◆ DIRECTIONS ◆
Omit all images, then repeat exactly the lines below from the one containing "What is the distance between points A and B?" through the one containing "How many levels of nesting are there?", both ends included.
# START OF INFORMATION PROVIDED
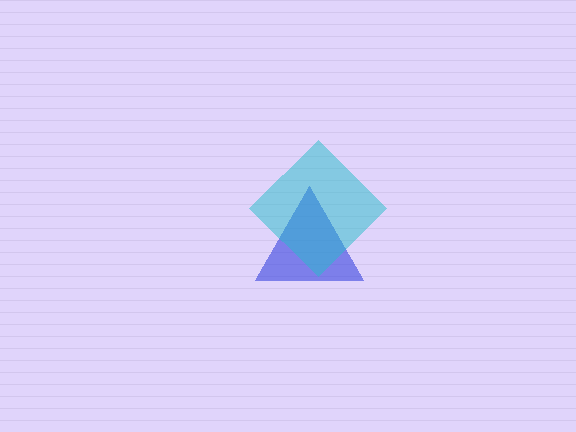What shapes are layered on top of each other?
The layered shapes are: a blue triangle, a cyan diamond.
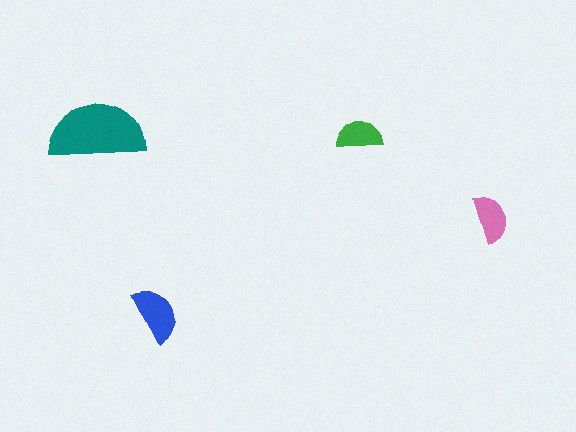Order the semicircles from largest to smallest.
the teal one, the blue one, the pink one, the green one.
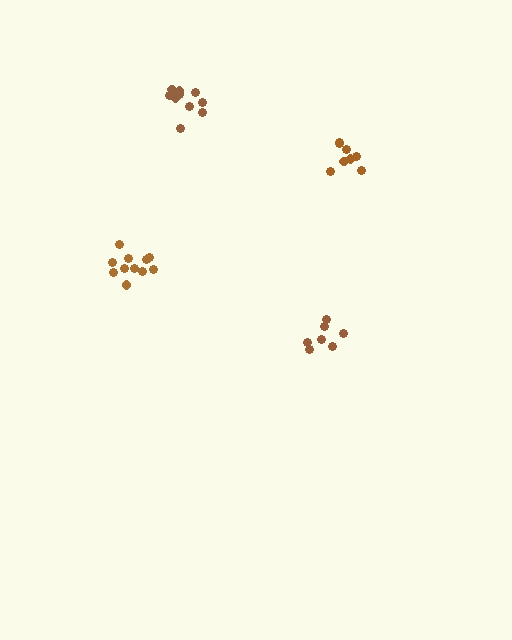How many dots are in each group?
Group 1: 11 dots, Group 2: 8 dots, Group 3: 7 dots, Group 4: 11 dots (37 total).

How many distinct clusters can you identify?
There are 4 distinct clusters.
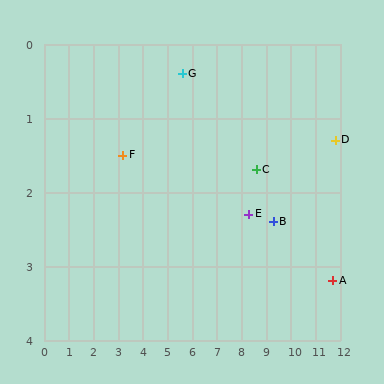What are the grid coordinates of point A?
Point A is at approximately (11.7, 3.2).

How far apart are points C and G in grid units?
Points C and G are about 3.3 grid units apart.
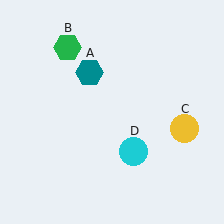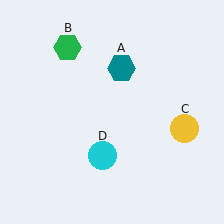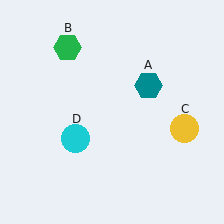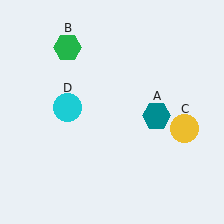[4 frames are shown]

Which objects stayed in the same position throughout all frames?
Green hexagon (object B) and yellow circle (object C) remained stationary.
# END OF INFORMATION PROVIDED
# START OF INFORMATION PROVIDED
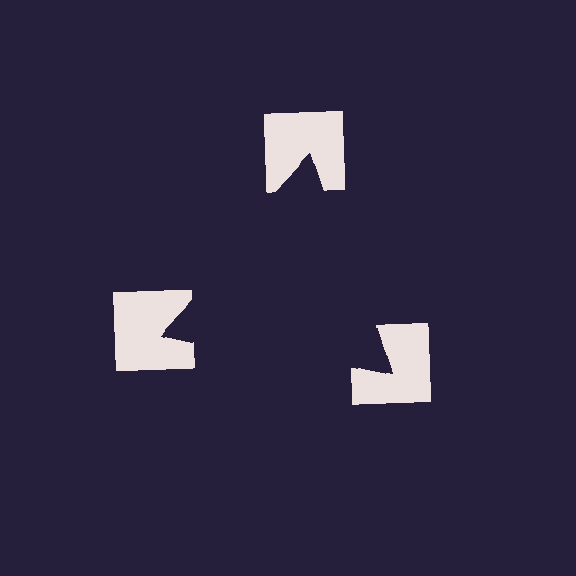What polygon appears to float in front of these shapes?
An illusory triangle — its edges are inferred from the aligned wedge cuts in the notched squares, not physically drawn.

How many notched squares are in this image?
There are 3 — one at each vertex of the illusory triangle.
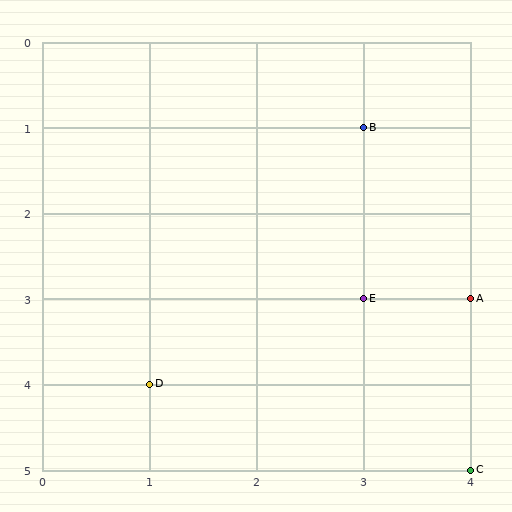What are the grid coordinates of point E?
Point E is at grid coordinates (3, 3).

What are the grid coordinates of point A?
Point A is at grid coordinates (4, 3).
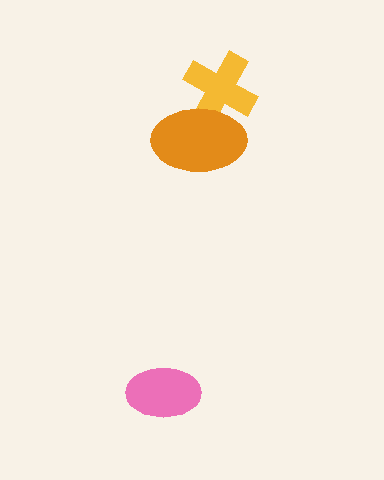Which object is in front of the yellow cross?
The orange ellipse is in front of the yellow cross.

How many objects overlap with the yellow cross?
# END OF INFORMATION PROVIDED
# START OF INFORMATION PROVIDED
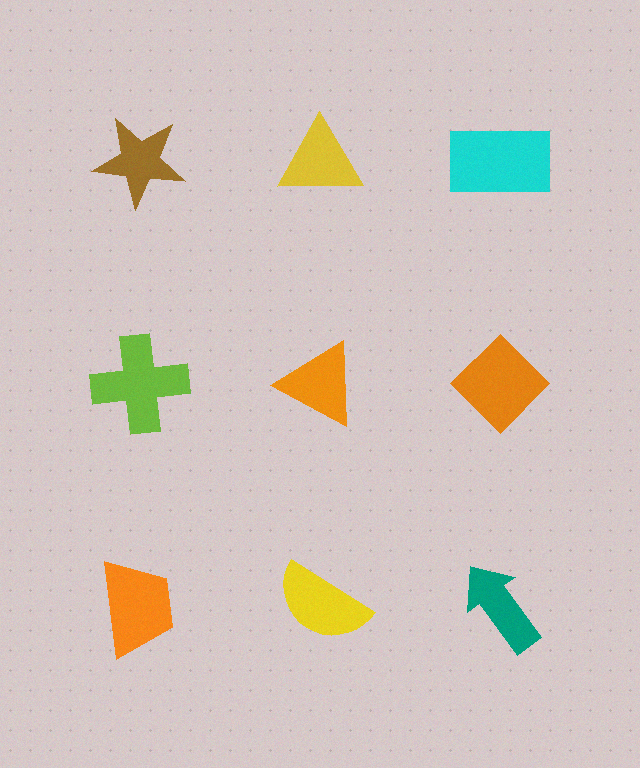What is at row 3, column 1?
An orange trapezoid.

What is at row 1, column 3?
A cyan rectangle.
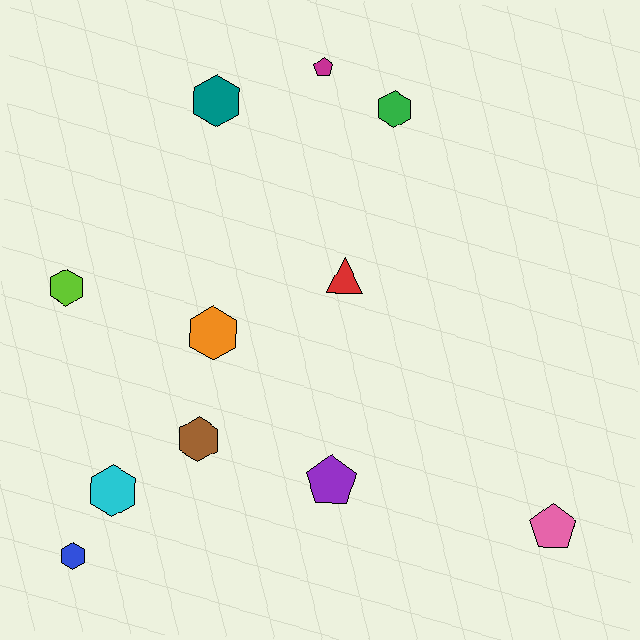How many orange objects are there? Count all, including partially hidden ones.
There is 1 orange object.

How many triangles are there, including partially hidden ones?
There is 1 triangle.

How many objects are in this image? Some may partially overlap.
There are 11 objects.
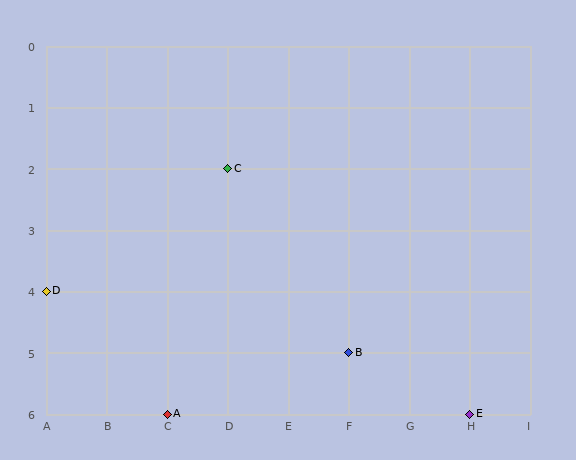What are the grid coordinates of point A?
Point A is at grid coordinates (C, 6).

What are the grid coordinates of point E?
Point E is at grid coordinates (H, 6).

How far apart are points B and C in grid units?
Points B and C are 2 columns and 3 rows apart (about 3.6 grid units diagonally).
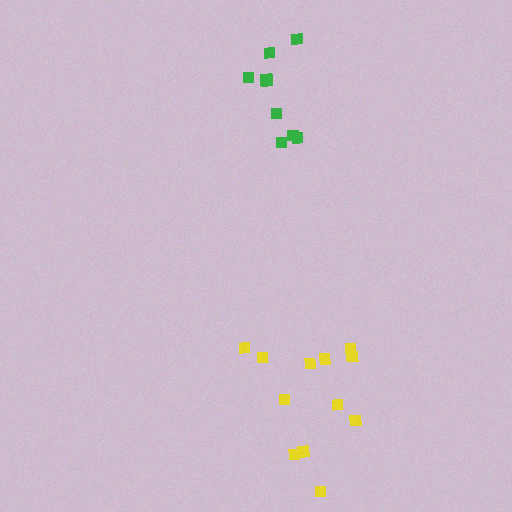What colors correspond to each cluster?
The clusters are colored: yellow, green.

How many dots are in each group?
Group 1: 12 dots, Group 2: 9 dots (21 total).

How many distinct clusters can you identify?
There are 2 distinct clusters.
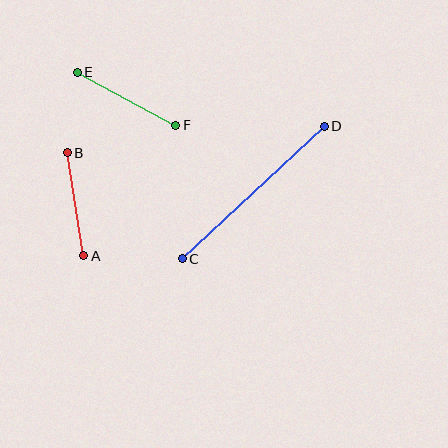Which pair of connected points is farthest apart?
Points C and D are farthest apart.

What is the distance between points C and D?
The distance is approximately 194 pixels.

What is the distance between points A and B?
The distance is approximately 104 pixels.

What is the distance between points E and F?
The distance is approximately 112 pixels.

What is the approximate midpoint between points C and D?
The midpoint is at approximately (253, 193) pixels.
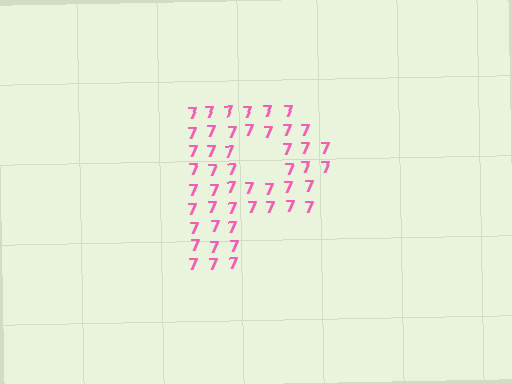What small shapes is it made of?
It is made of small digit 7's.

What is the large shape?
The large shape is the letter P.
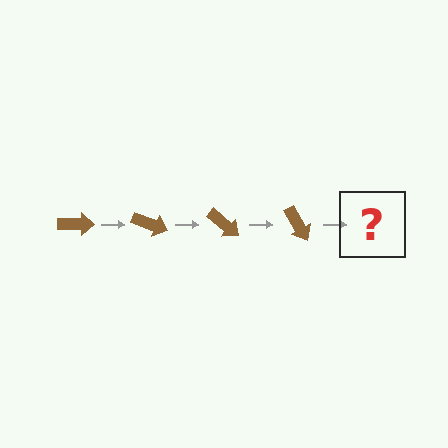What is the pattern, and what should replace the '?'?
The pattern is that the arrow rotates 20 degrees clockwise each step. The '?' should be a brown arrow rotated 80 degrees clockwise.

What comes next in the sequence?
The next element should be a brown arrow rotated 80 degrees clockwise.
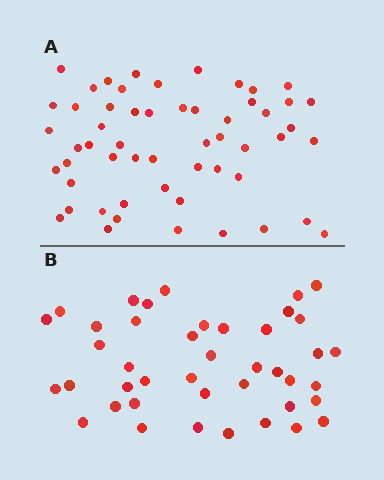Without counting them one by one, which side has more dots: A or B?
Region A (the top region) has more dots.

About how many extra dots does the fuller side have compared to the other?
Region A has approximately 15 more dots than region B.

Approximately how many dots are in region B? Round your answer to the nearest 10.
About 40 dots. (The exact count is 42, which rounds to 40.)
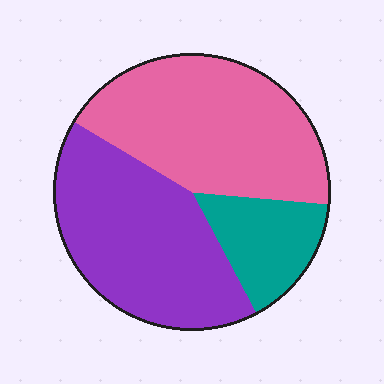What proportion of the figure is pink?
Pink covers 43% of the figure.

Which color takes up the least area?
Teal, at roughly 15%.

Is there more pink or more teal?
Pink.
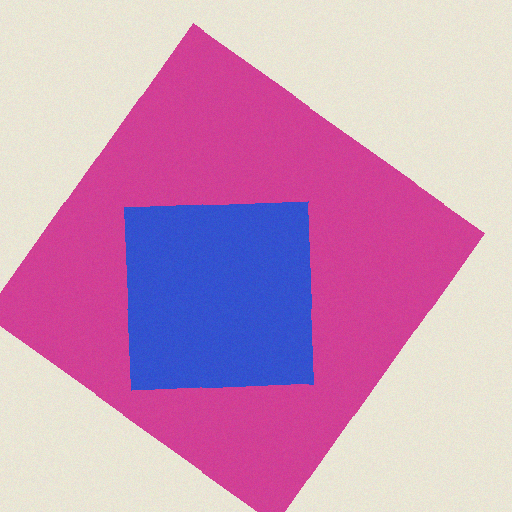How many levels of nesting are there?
# END OF INFORMATION PROVIDED
◆ EXERCISE ANSWER ◆
What is the distance between points A and B?
The distance is approximately 104 pixels.

What is the distance between points E and F?
The distance is approximately 112 pixels.

What is the approximate midpoint between points C and D?
The midpoint is at approximately (253, 193) pixels.
What small shapes is it made of?
It is made of small digit 7's.

What is the large shape?
The large shape is the letter P.
What is the pattern, and what should replace the '?'?
The pattern is that the arrow rotates 20 degrees clockwise each step. The '?' should be a brown arrow rotated 80 degrees clockwise.

What comes next in the sequence?
The next element should be a brown arrow rotated 80 degrees clockwise.
Without counting them one by one, which side has more dots: A or B?
Region A (the top region) has more dots.

About how many extra dots does the fuller side have compared to the other?
Region A has approximately 15 more dots than region B.

Approximately how many dots are in region B? Round your answer to the nearest 10.
About 40 dots. (The exact count is 42, which rounds to 40.)
What proportion of the figure is pink?
Pink covers 43% of the figure.

Which color takes up the least area?
Teal, at roughly 15%.

Is there more pink or more teal?
Pink.
How many levels of nesting are there?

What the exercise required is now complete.